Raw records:
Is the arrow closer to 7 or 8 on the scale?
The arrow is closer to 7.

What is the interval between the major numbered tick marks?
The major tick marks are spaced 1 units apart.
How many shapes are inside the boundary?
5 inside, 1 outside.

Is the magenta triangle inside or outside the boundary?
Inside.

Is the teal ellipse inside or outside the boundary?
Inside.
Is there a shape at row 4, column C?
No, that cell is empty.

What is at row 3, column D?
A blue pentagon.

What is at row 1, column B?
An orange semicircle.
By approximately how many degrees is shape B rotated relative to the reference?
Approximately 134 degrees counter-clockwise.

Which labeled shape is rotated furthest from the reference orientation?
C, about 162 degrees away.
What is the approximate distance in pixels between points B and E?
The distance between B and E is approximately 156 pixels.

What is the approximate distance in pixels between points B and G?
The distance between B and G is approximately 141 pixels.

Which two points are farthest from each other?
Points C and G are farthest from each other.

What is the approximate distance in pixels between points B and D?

...

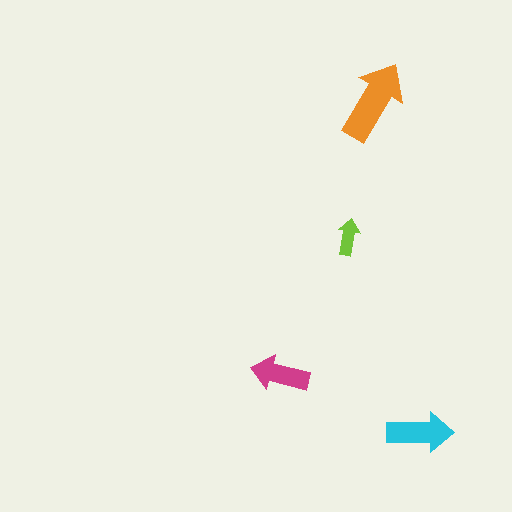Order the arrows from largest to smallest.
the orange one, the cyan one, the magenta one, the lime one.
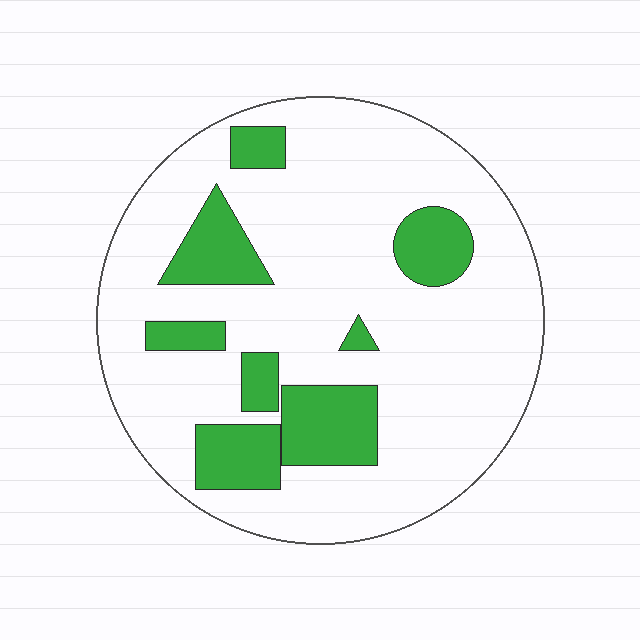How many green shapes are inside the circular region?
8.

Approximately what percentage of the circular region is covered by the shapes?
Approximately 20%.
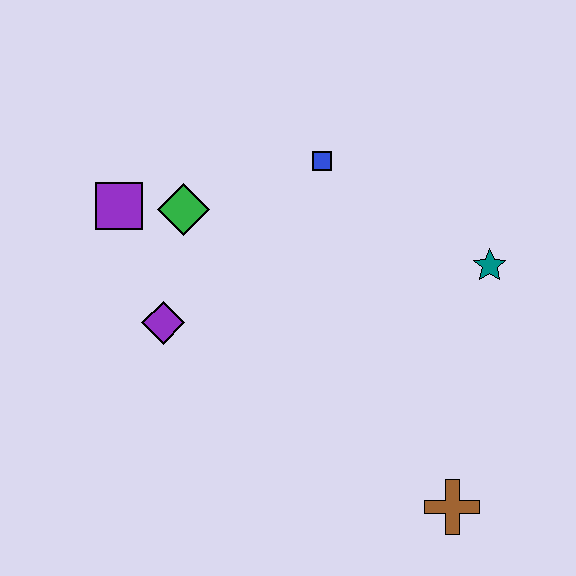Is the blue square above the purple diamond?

■ Short task ■
Retype, exactly and in full, the lines above from the one containing "What is at row 3, column D?" through the one containing "points B and D?".

■ Result ■
What is at row 3, column D?
A blue pentagon.

What is at row 1, column B?
An orange semicircle.
By approximately how many degrees is shape B rotated relative to the reference?
Approximately 134 degrees counter-clockwise.

Which labeled shape is rotated furthest from the reference orientation?
C, about 162 degrees away.
What is the approximate distance in pixels between points B and E?
The distance between B and E is approximately 156 pixels.

What is the approximate distance in pixels between points B and G?
The distance between B and G is approximately 141 pixels.

Which two points are farthest from each other?
Points C and G are farthest from each other.

What is the approximate distance in pixels between points B and D?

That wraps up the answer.